## Instructions for the task:
Below are records to retype exactly, except for the pictures.

## Records for this task:
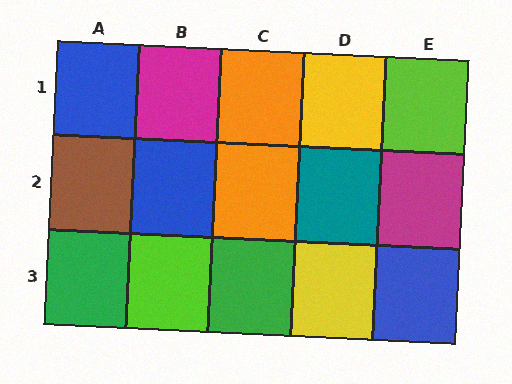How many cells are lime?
2 cells are lime.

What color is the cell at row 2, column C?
Orange.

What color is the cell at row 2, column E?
Magenta.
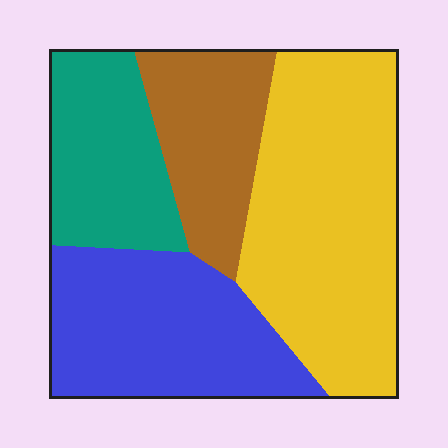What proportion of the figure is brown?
Brown takes up between a sixth and a third of the figure.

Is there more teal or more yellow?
Yellow.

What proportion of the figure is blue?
Blue takes up about one quarter (1/4) of the figure.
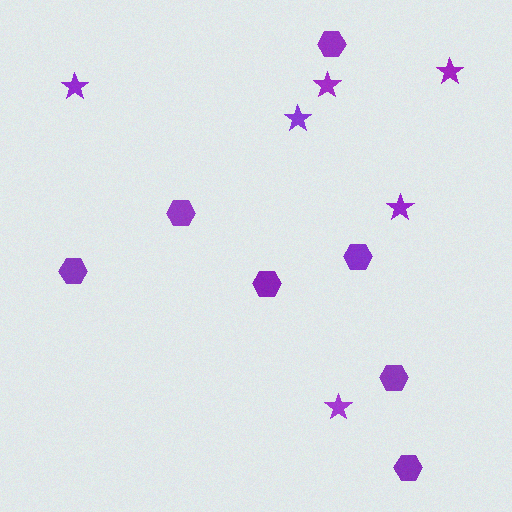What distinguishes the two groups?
There are 2 groups: one group of stars (6) and one group of hexagons (7).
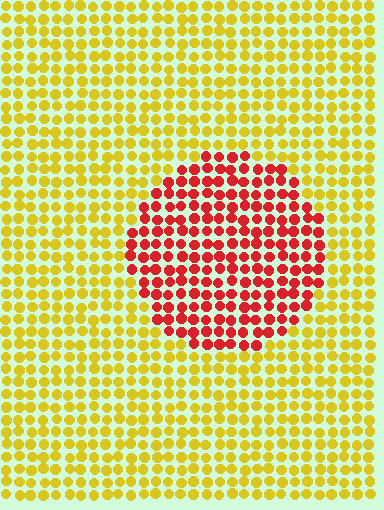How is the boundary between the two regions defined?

## Result of this task:
How many cells are lime?
2 cells are lime.

What color is the cell at row 2, column C?
Orange.

What color is the cell at row 2, column E?
Magenta.
What proportion of the figure is brown?
Brown takes up between a sixth and a third of the figure.

Is there more teal or more yellow?
Yellow.

What proportion of the figure is blue?
Blue takes up about one quarter (1/4) of the figure.
What distinguishes the two groups?
There are 2 groups: one group of stars (6) and one group of hexagons (7).
How is the boundary between the two regions defined?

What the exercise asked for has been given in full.